## WRITTEN TASK:
The lines to extract begin at the line that contains "How does the" and run through the last line of the listing; reproduce them exactly, minus any pictures.

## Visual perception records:
.....

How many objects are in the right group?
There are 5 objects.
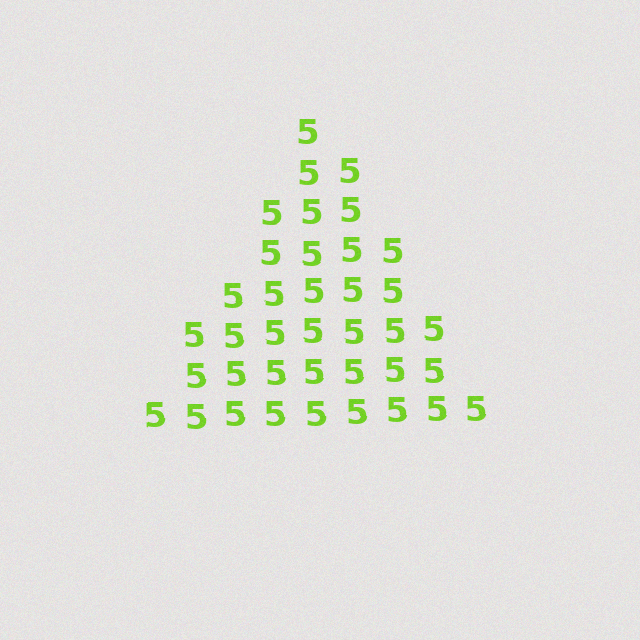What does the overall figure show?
The overall figure shows a triangle.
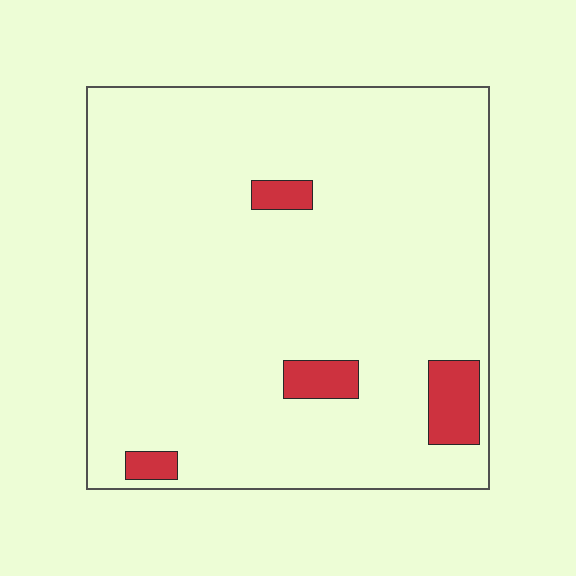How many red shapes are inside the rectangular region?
4.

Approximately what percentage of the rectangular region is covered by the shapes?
Approximately 5%.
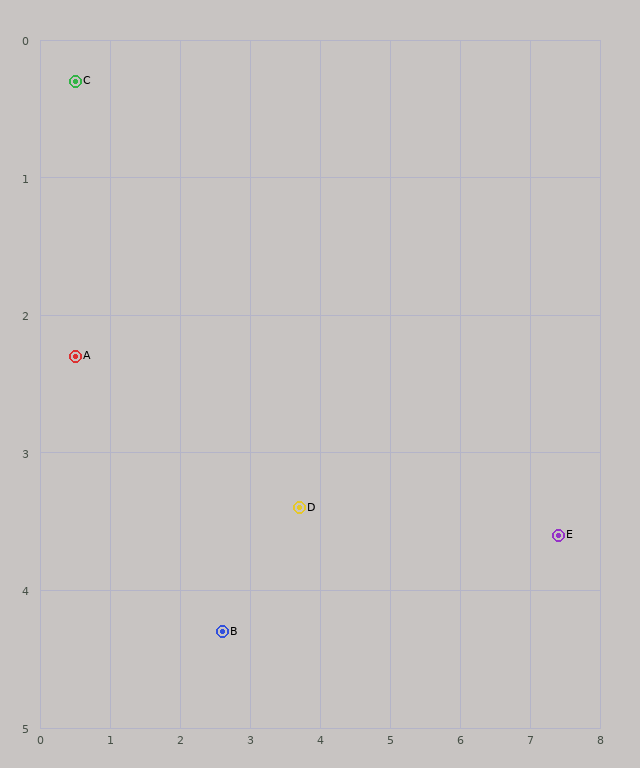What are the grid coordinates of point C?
Point C is at approximately (0.5, 0.3).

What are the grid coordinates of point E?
Point E is at approximately (7.4, 3.6).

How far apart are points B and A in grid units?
Points B and A are about 2.9 grid units apart.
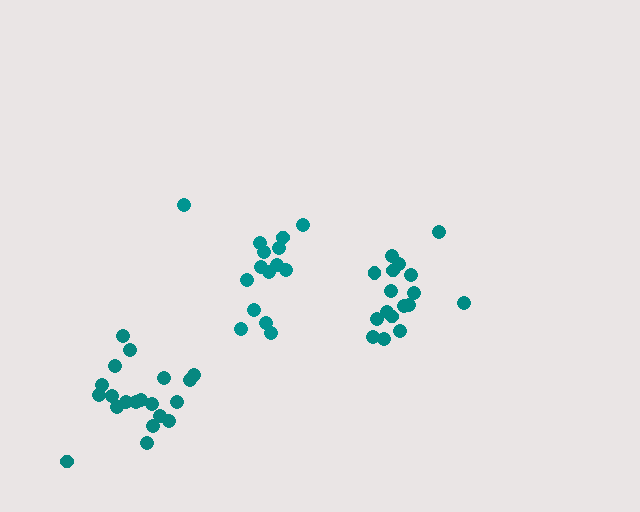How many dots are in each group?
Group 1: 20 dots, Group 2: 15 dots, Group 3: 17 dots (52 total).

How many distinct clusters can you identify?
There are 3 distinct clusters.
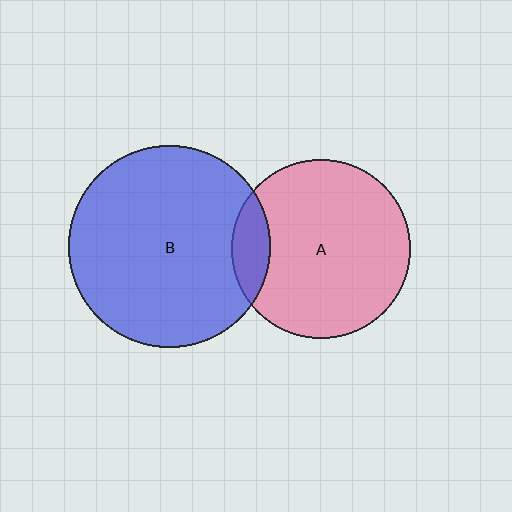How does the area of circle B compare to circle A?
Approximately 1.3 times.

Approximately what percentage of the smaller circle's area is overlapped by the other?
Approximately 10%.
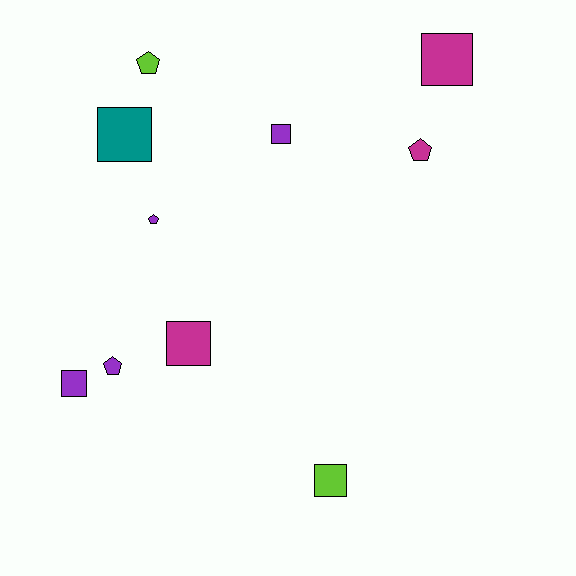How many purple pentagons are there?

.....

## SOLUTION FOR THIS EXERCISE:
How does the area of circle B compare to circle A?
Approximately 1.3 times.

Approximately what percentage of the smaller circle's area is overlapped by the other?
Approximately 10%.
How many purple pentagons are there?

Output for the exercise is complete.